Each entry must come back word for word; drop the images as you go.

Listed entries:
|---|

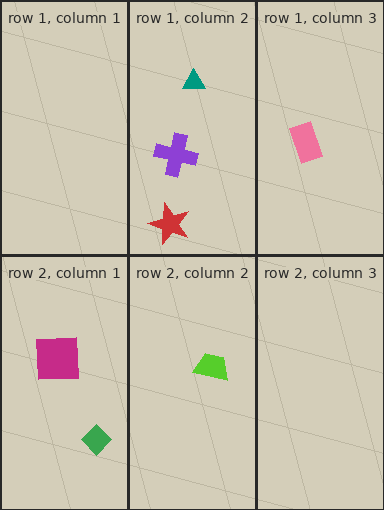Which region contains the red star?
The row 1, column 2 region.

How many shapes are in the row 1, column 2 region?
3.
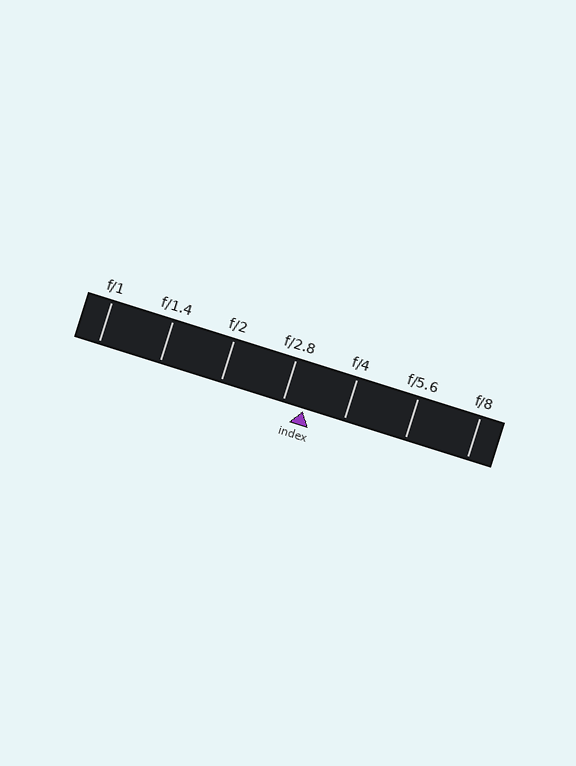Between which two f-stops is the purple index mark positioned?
The index mark is between f/2.8 and f/4.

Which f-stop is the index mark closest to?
The index mark is closest to f/2.8.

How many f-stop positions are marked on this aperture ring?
There are 7 f-stop positions marked.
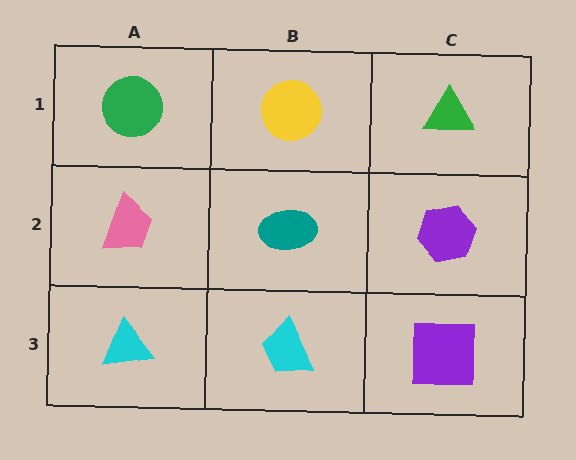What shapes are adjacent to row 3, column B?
A teal ellipse (row 2, column B), a cyan triangle (row 3, column A), a purple square (row 3, column C).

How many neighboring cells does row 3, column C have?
2.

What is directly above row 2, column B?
A yellow circle.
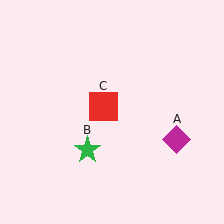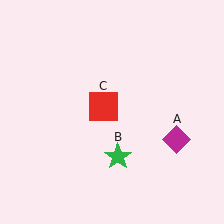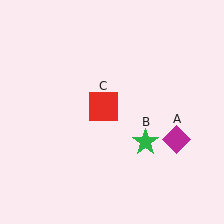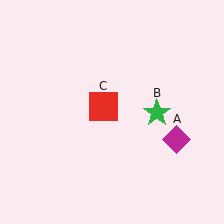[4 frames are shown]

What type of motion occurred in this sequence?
The green star (object B) rotated counterclockwise around the center of the scene.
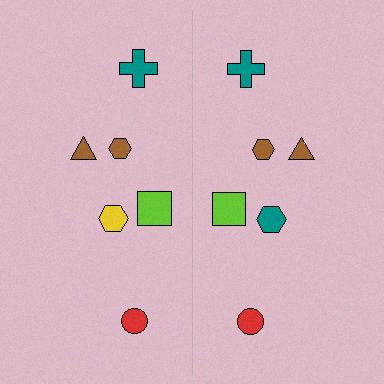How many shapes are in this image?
There are 12 shapes in this image.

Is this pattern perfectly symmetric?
No, the pattern is not perfectly symmetric. The teal hexagon on the right side breaks the symmetry — its mirror counterpart is yellow.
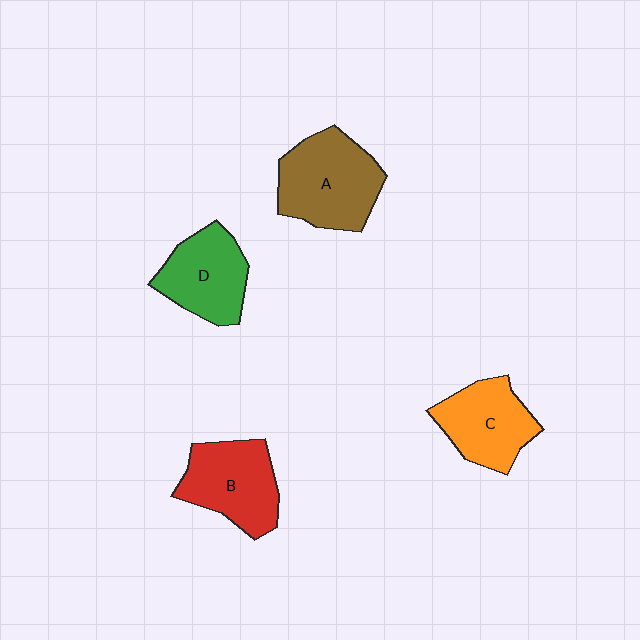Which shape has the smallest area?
Shape C (orange).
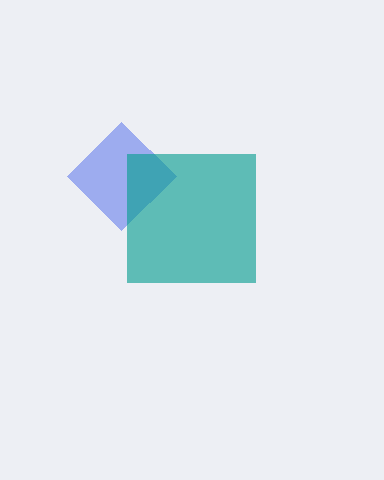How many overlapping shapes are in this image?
There are 2 overlapping shapes in the image.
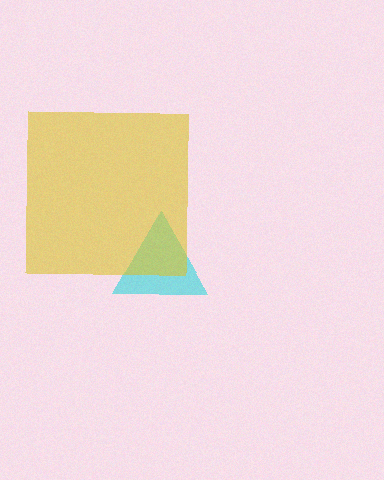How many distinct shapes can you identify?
There are 2 distinct shapes: a cyan triangle, a yellow square.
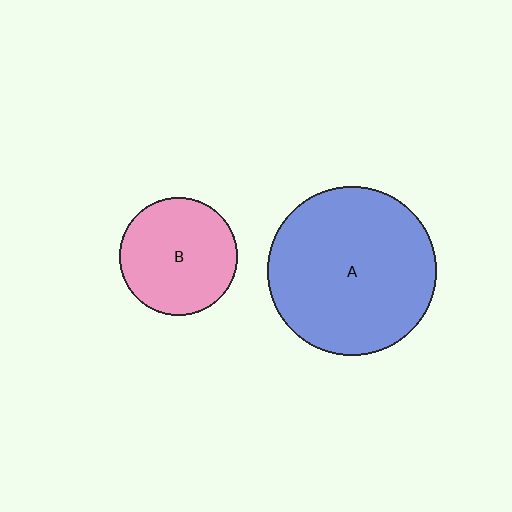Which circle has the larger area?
Circle A (blue).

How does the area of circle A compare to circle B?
Approximately 2.1 times.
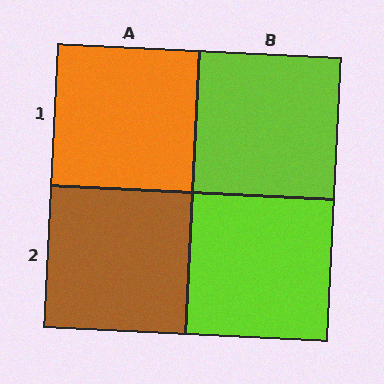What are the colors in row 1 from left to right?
Orange, lime.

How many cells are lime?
2 cells are lime.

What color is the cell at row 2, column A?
Brown.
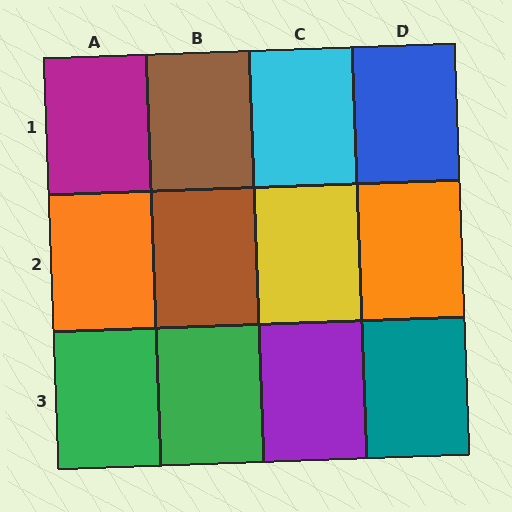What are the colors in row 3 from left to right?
Green, green, purple, teal.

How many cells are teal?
1 cell is teal.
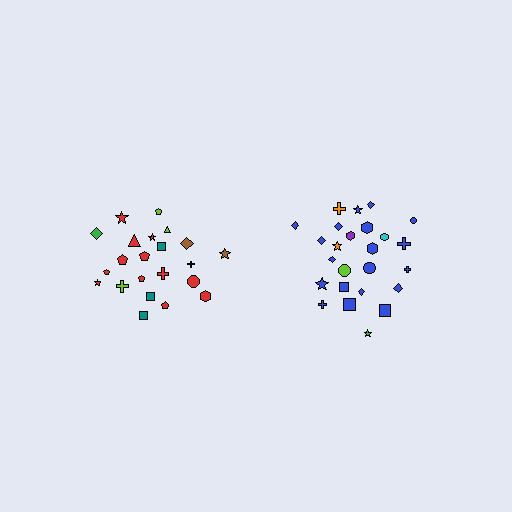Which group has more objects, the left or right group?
The right group.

|---|

Task output:
Which region contains the red star?
The row 1, column 2 region.

How many shapes are in the row 1, column 2 region?
3.
Between which two f-stops is the purple index mark positioned?
The index mark is between f/2.8 and f/4.

Which f-stop is the index mark closest to?
The index mark is closest to f/2.8.

How many f-stop positions are marked on this aperture ring?
There are 7 f-stop positions marked.
What shapes are adjacent to row 3, column B?
A teal ellipse (row 2, column B), a cyan triangle (row 3, column A), a purple square (row 3, column C).

How many neighboring cells does row 3, column C have?
2.

What is directly above row 2, column B?
A yellow circle.
[4 frames are shown]

What type of motion occurred in this sequence?
The green star (object B) rotated counterclockwise around the center of the scene.
How many shapes are in this image?
There are 12 shapes in this image.

Is this pattern perfectly symmetric?
No, the pattern is not perfectly symmetric. The teal hexagon on the right side breaks the symmetry — its mirror counterpart is yellow.
Which shape has the smallest area?
Shape C (orange).
How many overlapping shapes are in this image?
There are 2 overlapping shapes in the image.
How many distinct shapes can you identify?
There are 2 distinct shapes: a cyan triangle, a yellow square.
Which circle has the larger area?
Circle A (blue).

How does the area of circle A compare to circle B?
Approximately 2.1 times.
What are the colors in row 1 from left to right?
Orange, lime.

How many cells are lime?
2 cells are lime.

What color is the cell at row 2, column A?
Brown.
What are the colors in row 3 from left to right?
Green, green, purple, teal.

How many cells are teal?
1 cell is teal.
Which group has more objects, the left or right group?
The right group.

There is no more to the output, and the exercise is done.